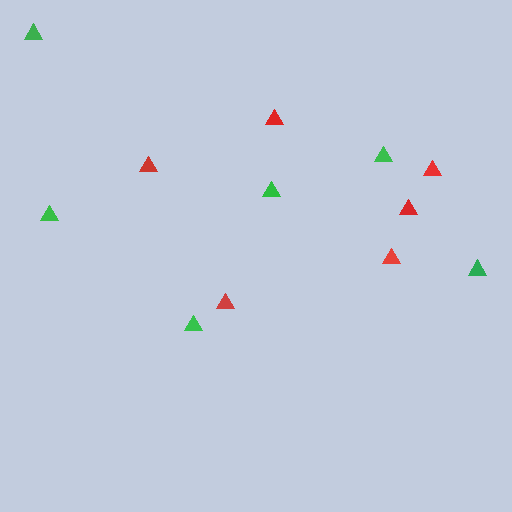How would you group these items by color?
There are 2 groups: one group of red triangles (6) and one group of green triangles (6).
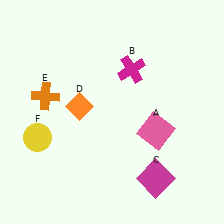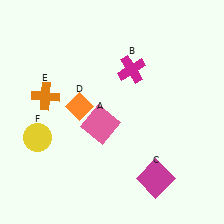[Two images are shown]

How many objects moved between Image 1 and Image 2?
1 object moved between the two images.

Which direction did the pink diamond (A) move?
The pink diamond (A) moved left.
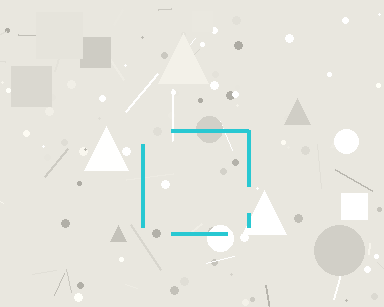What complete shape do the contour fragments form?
The contour fragments form a square.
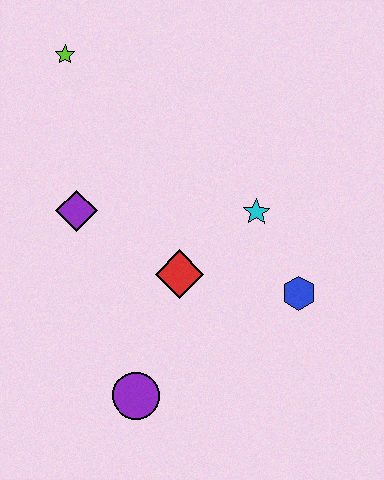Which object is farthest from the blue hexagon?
The lime star is farthest from the blue hexagon.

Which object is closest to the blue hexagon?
The cyan star is closest to the blue hexagon.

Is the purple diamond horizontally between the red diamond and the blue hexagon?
No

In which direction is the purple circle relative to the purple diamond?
The purple circle is below the purple diamond.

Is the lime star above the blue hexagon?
Yes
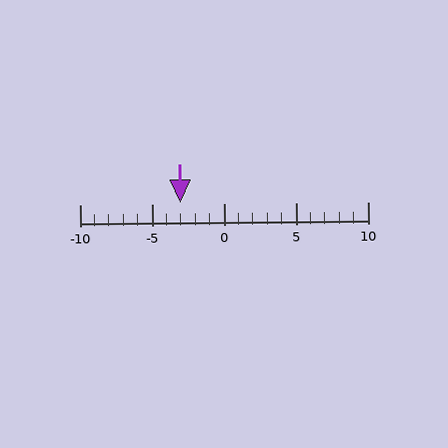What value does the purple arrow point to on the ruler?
The purple arrow points to approximately -3.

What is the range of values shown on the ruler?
The ruler shows values from -10 to 10.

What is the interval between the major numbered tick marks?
The major tick marks are spaced 5 units apart.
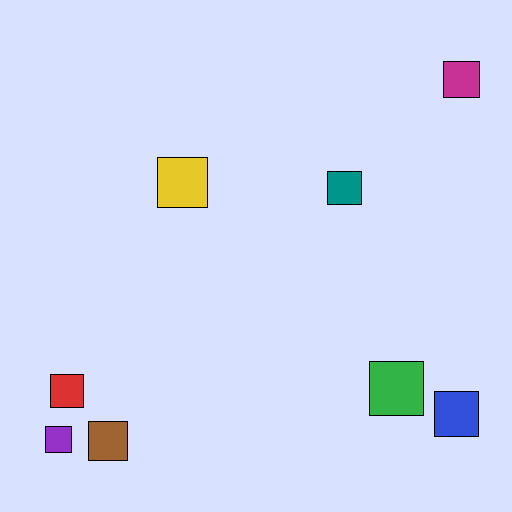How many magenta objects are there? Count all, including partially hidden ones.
There is 1 magenta object.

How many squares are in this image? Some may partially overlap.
There are 8 squares.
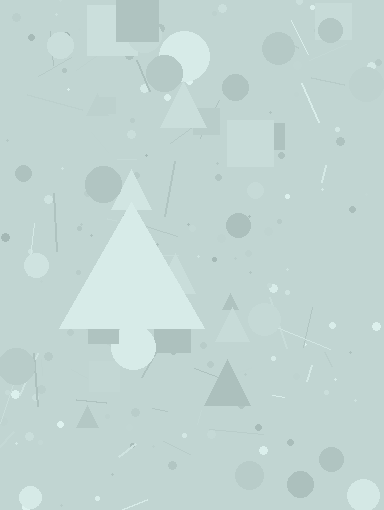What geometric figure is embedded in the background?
A triangle is embedded in the background.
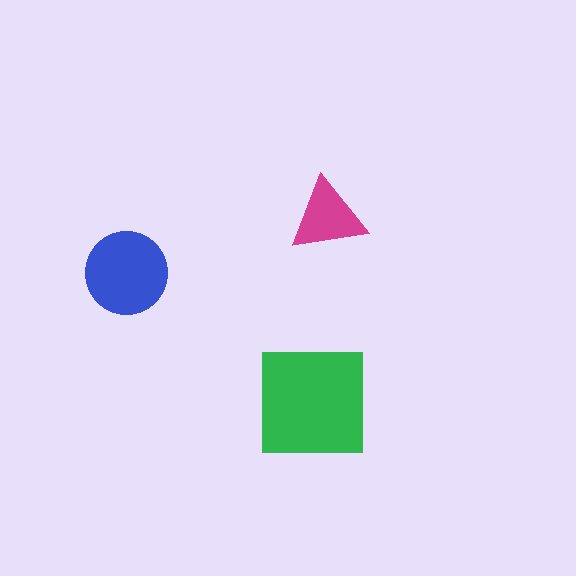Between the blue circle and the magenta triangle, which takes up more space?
The blue circle.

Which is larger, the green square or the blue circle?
The green square.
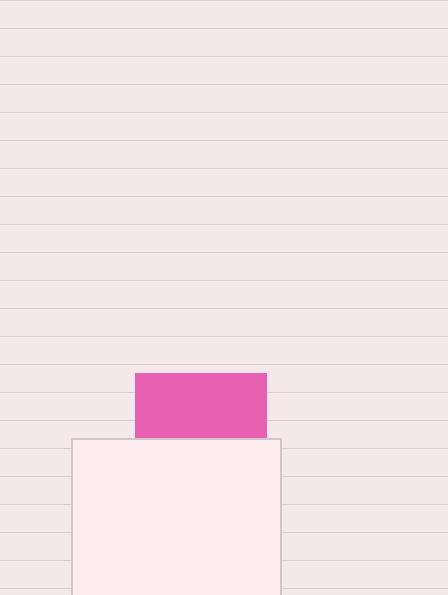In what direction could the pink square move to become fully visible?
The pink square could move up. That would shift it out from behind the white square entirely.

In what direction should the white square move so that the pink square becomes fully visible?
The white square should move down. That is the shortest direction to clear the overlap and leave the pink square fully visible.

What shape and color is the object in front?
The object in front is a white square.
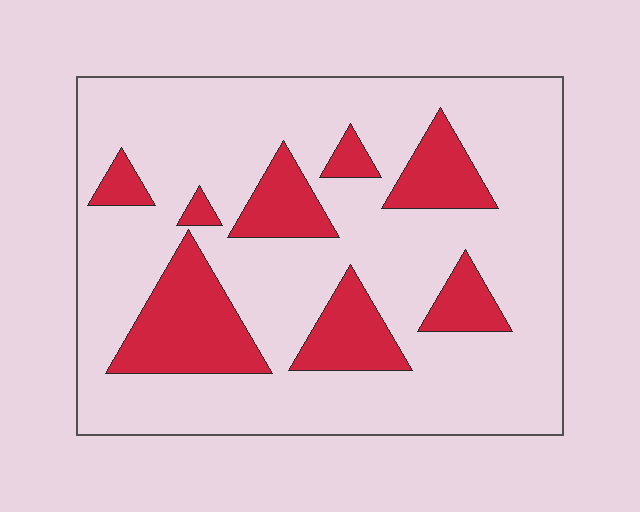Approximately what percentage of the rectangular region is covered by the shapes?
Approximately 20%.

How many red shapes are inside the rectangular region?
8.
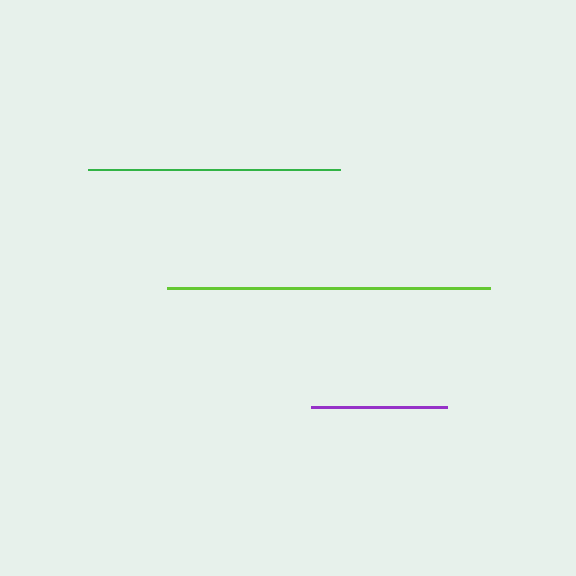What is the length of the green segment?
The green segment is approximately 252 pixels long.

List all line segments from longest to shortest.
From longest to shortest: lime, green, purple.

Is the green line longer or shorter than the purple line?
The green line is longer than the purple line.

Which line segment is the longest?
The lime line is the longest at approximately 323 pixels.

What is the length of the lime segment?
The lime segment is approximately 323 pixels long.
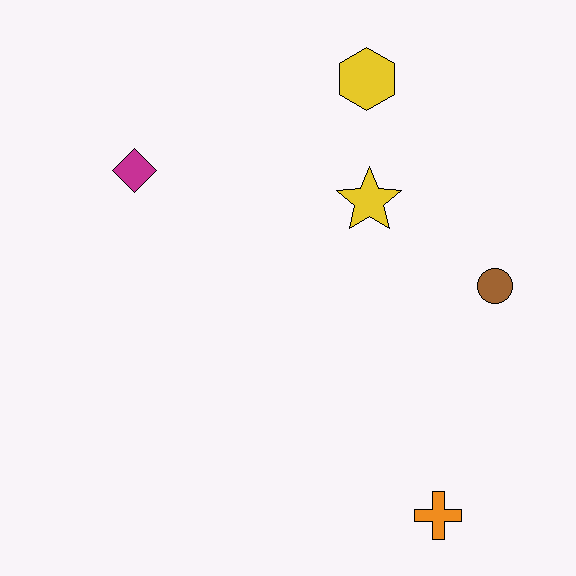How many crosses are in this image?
There is 1 cross.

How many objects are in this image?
There are 5 objects.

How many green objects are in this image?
There are no green objects.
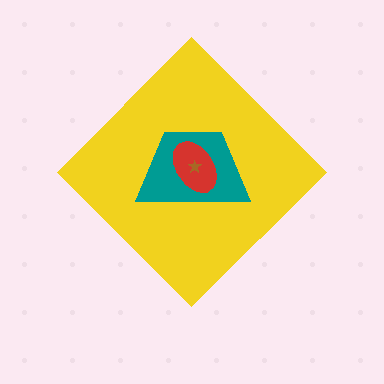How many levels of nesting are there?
4.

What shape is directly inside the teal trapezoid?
The red ellipse.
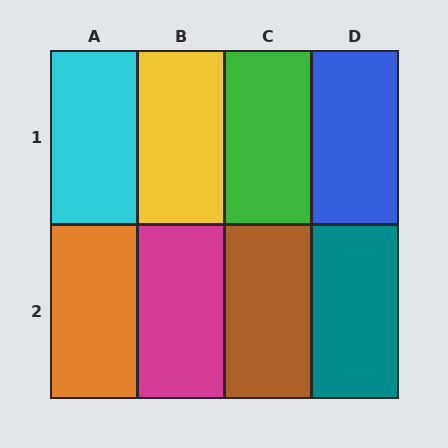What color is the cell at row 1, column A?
Cyan.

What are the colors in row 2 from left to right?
Orange, magenta, brown, teal.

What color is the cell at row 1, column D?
Blue.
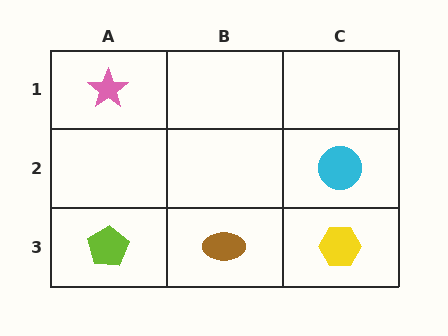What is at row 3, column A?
A lime pentagon.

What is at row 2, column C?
A cyan circle.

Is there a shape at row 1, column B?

============================================================

(The problem) Return each line from the material above exactly, but not the pictures.

(Result of the exercise)
How would you group these items by color?
There are 2 groups: one group of red triangles (6) and one group of green triangles (6).
[Two images are shown]

How many objects moved between Image 1 and Image 2?
1 object moved between the two images.

Which direction did the pink diamond (A) move?
The pink diamond (A) moved left.
What complete shape do the contour fragments form?
The contour fragments form a square.
Which object is farthest from the blue hexagon?
The lime star is farthest from the blue hexagon.

Which object is closest to the blue hexagon?
The cyan star is closest to the blue hexagon.

Is the purple diamond horizontally between the red diamond and the blue hexagon?
No

In which direction is the purple circle relative to the purple diamond?
The purple circle is below the purple diamond.

Is the lime star above the blue hexagon?
Yes
What value does the purple arrow point to on the ruler?
The purple arrow points to approximately -3.

What is the range of values shown on the ruler?
The ruler shows values from -10 to 10.

What is the interval between the major numbered tick marks?
The major tick marks are spaced 5 units apart.
How many magenta objects are there? Count all, including partially hidden ones.
There is 1 magenta object.

How many squares are in this image? Some may partially overlap.
There are 8 squares.
What geometric figure is embedded in the background?
A triangle is embedded in the background.
Between the blue circle and the magenta triangle, which takes up more space?
The blue circle.

Which is larger, the green square or the blue circle?
The green square.
In what direction could the pink square move to become fully visible?
The pink square could move up. That would shift it out from behind the white square entirely.

In what direction should the white square move so that the pink square becomes fully visible?
The white square should move down. That is the shortest direction to clear the overlap and leave the pink square fully visible.

What shape and color is the object in front?
The object in front is a white square.
Approximately what percentage of the rectangular region is covered by the shapes?
Approximately 20%.

How many red shapes are inside the rectangular region?
8.
What is the length of the green segment?
The green segment is approximately 252 pixels long.

List all line segments from longest to shortest.
From longest to shortest: lime, green, purple.

Is the green line longer or shorter than the purple line?
The green line is longer than the purple line.

Which line segment is the longest?
The lime line is the longest at approximately 323 pixels.

What is the length of the lime segment?
The lime segment is approximately 323 pixels long.
How many crosses are in this image?
There is 1 cross.

How many objects are in this image?
There are 5 objects.

How many green objects are in this image?
There are no green objects.
How many levels of nesting are there?
4.

What shape is directly inside the teal trapezoid?
The red ellipse.
What color is the cell at row 1, column A?
Cyan.

What are the colors in row 2 from left to right?
Orange, magenta, brown, teal.

What color is the cell at row 1, column D?
Blue.
What is at row 3, column A?
A lime pentagon.

What is at row 2, column C?
A cyan circle.

Is there a shape at row 1, column B?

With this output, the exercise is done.